RECORDS FOR THE TASK:
★ ★ ★ ★
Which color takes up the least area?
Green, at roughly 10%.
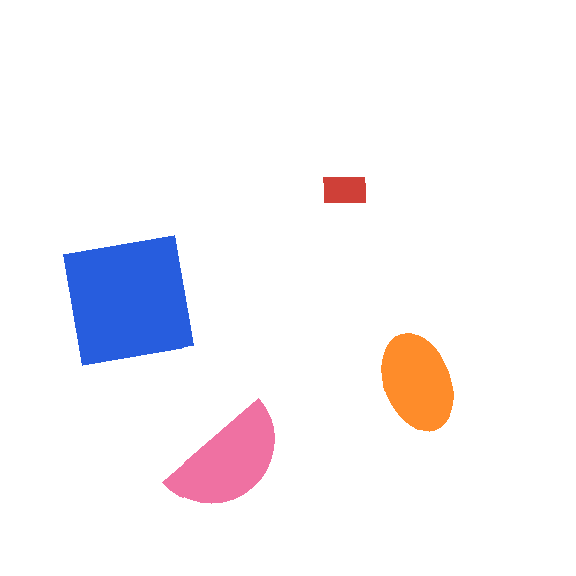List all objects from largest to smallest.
The blue square, the pink semicircle, the orange ellipse, the red rectangle.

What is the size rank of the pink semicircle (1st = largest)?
2nd.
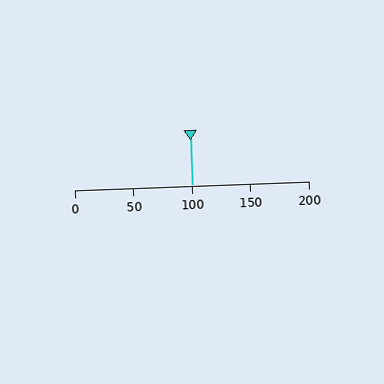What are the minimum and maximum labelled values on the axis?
The axis runs from 0 to 200.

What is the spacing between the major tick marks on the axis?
The major ticks are spaced 50 apart.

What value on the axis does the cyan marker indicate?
The marker indicates approximately 100.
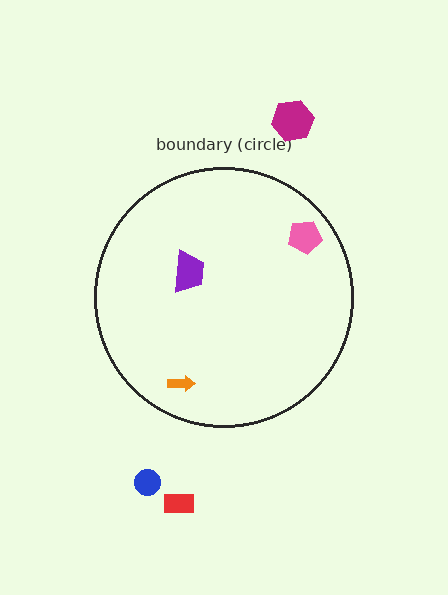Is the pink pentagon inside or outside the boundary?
Inside.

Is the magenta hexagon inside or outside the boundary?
Outside.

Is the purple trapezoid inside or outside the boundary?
Inside.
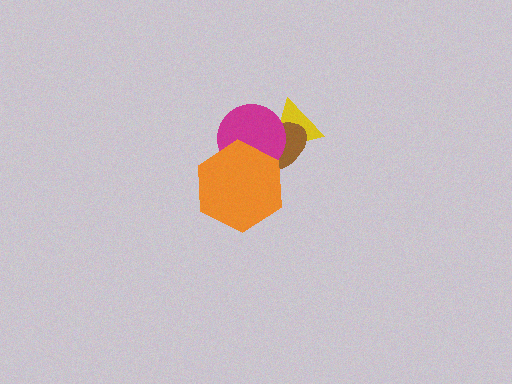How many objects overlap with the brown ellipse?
3 objects overlap with the brown ellipse.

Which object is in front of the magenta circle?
The orange hexagon is in front of the magenta circle.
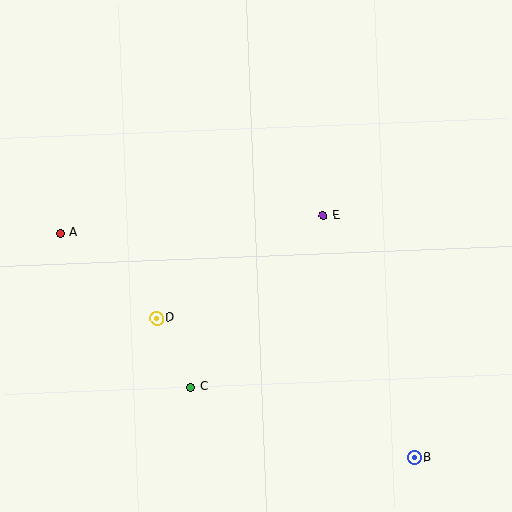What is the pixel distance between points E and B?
The distance between E and B is 259 pixels.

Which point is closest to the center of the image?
Point E at (323, 216) is closest to the center.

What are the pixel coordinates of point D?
Point D is at (156, 318).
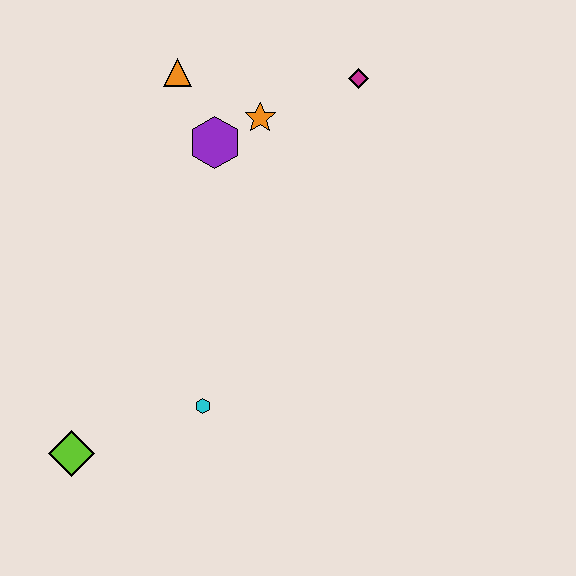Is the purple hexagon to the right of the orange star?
No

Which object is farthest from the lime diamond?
The magenta diamond is farthest from the lime diamond.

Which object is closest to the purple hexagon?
The orange star is closest to the purple hexagon.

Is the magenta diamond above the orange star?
Yes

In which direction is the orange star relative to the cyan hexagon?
The orange star is above the cyan hexagon.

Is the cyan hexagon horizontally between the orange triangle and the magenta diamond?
Yes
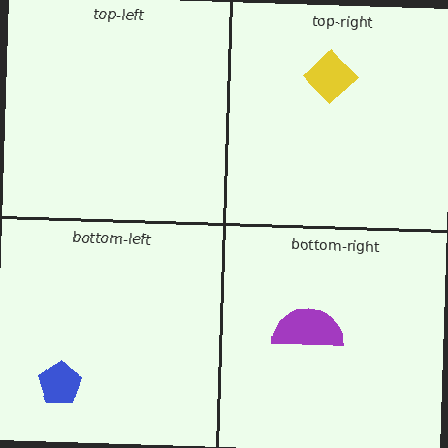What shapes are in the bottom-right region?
The purple semicircle.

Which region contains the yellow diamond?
The top-right region.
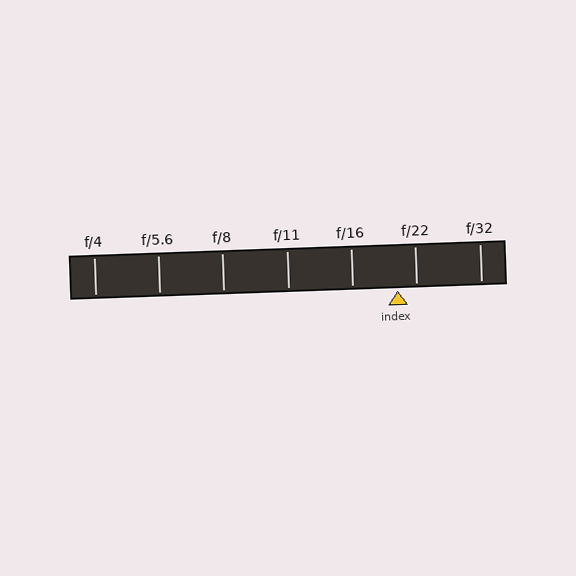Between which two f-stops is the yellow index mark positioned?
The index mark is between f/16 and f/22.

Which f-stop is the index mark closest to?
The index mark is closest to f/22.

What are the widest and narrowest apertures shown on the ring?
The widest aperture shown is f/4 and the narrowest is f/32.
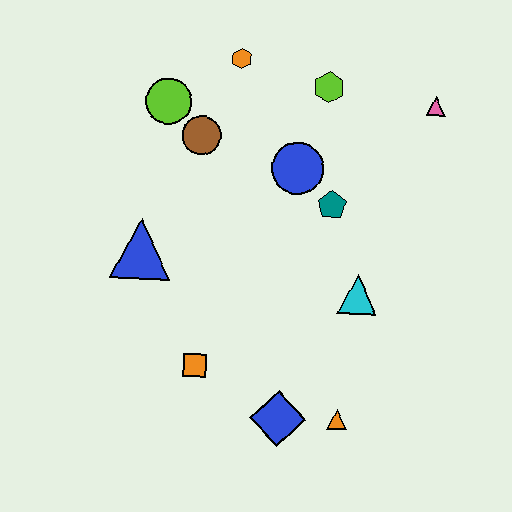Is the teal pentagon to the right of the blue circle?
Yes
★ ★ ★ ★
Without including the pictures, reproduce all entries exactly.

Which color takes up the least area?
Green, at roughly 10%.
List all objects from largest to smallest.
The blue square, the pink semicircle, the orange ellipse, the red rectangle.

What is the size rank of the pink semicircle (1st = largest)?
2nd.
What are the minimum and maximum labelled values on the axis?
The axis runs from 0 to 200.

What is the spacing between the major tick marks on the axis?
The major ticks are spaced 50 apart.

What value on the axis does the cyan marker indicate?
The marker indicates approximately 100.
Is the pink pentagon inside or outside the boundary?
Inside.

Is the magenta hexagon inside or outside the boundary?
Outside.

Is the purple trapezoid inside or outside the boundary?
Inside.
How many objects overlap with the brown ellipse?
3 objects overlap with the brown ellipse.

Which object is in front of the magenta circle?
The orange hexagon is in front of the magenta circle.
What is the pixel distance between points E and B?
The distance between E and B is 259 pixels.

Which point is closest to the center of the image?
Point E at (323, 216) is closest to the center.

What are the pixel coordinates of point D?
Point D is at (156, 318).
Is the purple hexagon to the right of the orange star?
No

Which object is farthest from the lime diamond?
The magenta diamond is farthest from the lime diamond.

Which object is closest to the purple hexagon?
The orange star is closest to the purple hexagon.

Is the magenta diamond above the orange star?
Yes

In which direction is the orange star relative to the cyan hexagon?
The orange star is above the cyan hexagon.

Is the cyan hexagon horizontally between the orange triangle and the magenta diamond?
Yes
What shapes are in the bottom-right region?
The purple semicircle.

Which region contains the yellow diamond?
The top-right region.
Between which two f-stops is the yellow index mark positioned?
The index mark is between f/16 and f/22.

Which f-stop is the index mark closest to?
The index mark is closest to f/22.

What are the widest and narrowest apertures shown on the ring?
The widest aperture shown is f/4 and the narrowest is f/32.
Is the teal pentagon to the right of the blue circle?
Yes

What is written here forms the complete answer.